• [OBJECTIVE]
Repeat the entire listing exactly as written.

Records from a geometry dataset
--------

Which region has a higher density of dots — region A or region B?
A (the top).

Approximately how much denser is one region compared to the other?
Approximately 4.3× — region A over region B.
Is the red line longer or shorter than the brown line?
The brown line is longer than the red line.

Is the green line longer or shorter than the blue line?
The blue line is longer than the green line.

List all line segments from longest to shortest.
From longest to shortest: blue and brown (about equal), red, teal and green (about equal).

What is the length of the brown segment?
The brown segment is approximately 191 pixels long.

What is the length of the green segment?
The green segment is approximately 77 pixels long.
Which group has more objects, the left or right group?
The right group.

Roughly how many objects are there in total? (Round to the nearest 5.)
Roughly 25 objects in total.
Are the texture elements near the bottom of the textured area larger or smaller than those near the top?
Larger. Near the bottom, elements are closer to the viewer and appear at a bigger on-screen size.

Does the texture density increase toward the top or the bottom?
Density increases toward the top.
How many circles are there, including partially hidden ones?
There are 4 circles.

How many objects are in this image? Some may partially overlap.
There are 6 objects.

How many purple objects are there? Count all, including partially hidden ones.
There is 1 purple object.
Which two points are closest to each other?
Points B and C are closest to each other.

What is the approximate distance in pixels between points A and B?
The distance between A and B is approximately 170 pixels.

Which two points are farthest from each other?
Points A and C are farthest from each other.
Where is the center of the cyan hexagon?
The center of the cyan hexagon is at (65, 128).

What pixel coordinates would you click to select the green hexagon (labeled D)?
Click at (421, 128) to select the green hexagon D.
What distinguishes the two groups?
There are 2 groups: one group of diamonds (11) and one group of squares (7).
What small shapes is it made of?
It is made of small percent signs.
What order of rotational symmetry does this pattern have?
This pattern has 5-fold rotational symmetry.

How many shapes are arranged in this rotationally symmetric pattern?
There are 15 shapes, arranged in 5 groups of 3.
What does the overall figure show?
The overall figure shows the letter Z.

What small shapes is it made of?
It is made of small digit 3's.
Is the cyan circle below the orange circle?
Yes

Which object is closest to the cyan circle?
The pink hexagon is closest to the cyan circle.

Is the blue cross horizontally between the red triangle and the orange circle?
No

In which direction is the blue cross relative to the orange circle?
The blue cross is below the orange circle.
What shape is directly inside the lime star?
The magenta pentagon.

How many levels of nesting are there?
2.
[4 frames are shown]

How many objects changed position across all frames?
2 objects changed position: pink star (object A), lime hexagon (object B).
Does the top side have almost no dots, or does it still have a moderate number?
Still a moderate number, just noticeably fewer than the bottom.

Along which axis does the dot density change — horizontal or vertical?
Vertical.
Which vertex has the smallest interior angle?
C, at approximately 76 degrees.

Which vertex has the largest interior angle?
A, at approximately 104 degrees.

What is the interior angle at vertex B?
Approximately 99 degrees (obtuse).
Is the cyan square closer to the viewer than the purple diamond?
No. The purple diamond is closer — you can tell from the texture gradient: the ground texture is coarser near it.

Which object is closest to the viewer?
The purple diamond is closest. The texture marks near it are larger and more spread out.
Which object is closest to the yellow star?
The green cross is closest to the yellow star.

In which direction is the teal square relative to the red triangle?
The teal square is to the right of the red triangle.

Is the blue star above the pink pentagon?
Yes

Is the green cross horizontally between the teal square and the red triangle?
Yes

--------

• [ANSWER TO THE PROBLEM]
Which region has a higher density of dots — region A or region B?
A (the top).

Approximately how much denser is one region compared to the other?
Approximately 4.3× — region A over region B.
Is the red line longer or shorter than the brown line?
The brown line is longer than the red line.

Is the green line longer or shorter than the blue line?
The blue line is longer than the green line.

List all line segments from longest to shortest.
From longest to shortest: blue and brown (about equal), red, teal and green (about equal).

What is the length of the brown segment?
The brown segment is approximately 191 pixels long.

What is the length of the green segment?
The green segment is approximately 77 pixels long.
Which group has more objects, the left or right group?
The right group.

Roughly how many objects are there in total? (Round to the nearest 5.)
Roughly 25 objects in total.
Are the texture elements near the bottom of the textured area larger or smaller than those near the top?
Larger. Near the bottom, elements are closer to the viewer and appear at a bigger on-screen size.

Does the texture density increase toward the top or the bottom?
Density increases toward the top.
How many circles are there, including partially hidden ones?
There are 4 circles.

How many objects are in this image? Some may partially overlap.
There are 6 objects.

How many purple objects are there? Count all, including partially hidden ones.
There is 1 purple object.
Which two points are closest to each other?
Points B and C are closest to each other.

What is the approximate distance in pixels between points A and B?
The distance between A and B is approximately 170 pixels.

Which two points are farthest from each other?
Points A and C are farthest from each other.
Where is the center of the cyan hexagon?
The center of the cyan hexagon is at (65, 128).

What pixel coordinates would you click to select the green hexagon (labeled D)?
Click at (421, 128) to select the green hexagon D.
What distinguishes the two groups?
There are 2 groups: one group of diamonds (11) and one group of squares (7).
What small shapes is it made of?
It is made of small percent signs.
What order of rotational symmetry does this pattern have?
This pattern has 5-fold rotational symmetry.

How many shapes are arranged in this rotationally symmetric pattern?
There are 15 shapes, arranged in 5 groups of 3.
What does the overall figure show?
The overall figure shows the letter Z.

What small shapes is it made of?
It is made of small digit 3's.
Is the cyan circle below the orange circle?
Yes

Which object is closest to the cyan circle?
The pink hexagon is closest to the cyan circle.

Is the blue cross horizontally between the red triangle and the orange circle?
No

In which direction is the blue cross relative to the orange circle?
The blue cross is below the orange circle.
What shape is directly inside the lime star?
The magenta pentagon.

How many levels of nesting are there?
2.
[4 frames are shown]

How many objects changed position across all frames?
2 objects changed position: pink star (object A), lime hexagon (object B).
Does the top side have almost no dots, or does it still have a moderate number?
Still a moderate number, just noticeably fewer than the bottom.

Along which axis does the dot density change — horizontal or vertical?
Vertical.
Which vertex has the smallest interior angle?
C, at approximately 76 degrees.

Which vertex has the largest interior angle?
A, at approximately 104 degrees.

What is the interior angle at vertex B?
Approximately 99 degrees (obtuse).
Is the cyan square closer to the viewer than the purple diamond?
No. The purple diamond is closer — you can tell from the texture gradient: the ground texture is coarser near it.

Which object is closest to the viewer?
The purple diamond is closest. The texture marks near it are larger and more spread out.
Which object is closest to the yellow star?
The green cross is closest to the yellow star.

In which direction is the teal square relative to the red triangle?
The teal square is to the right of the red triangle.

Is the blue star above the pink pentagon?
Yes

Is the green cross horizontally between the teal square and the red triangle?
Yes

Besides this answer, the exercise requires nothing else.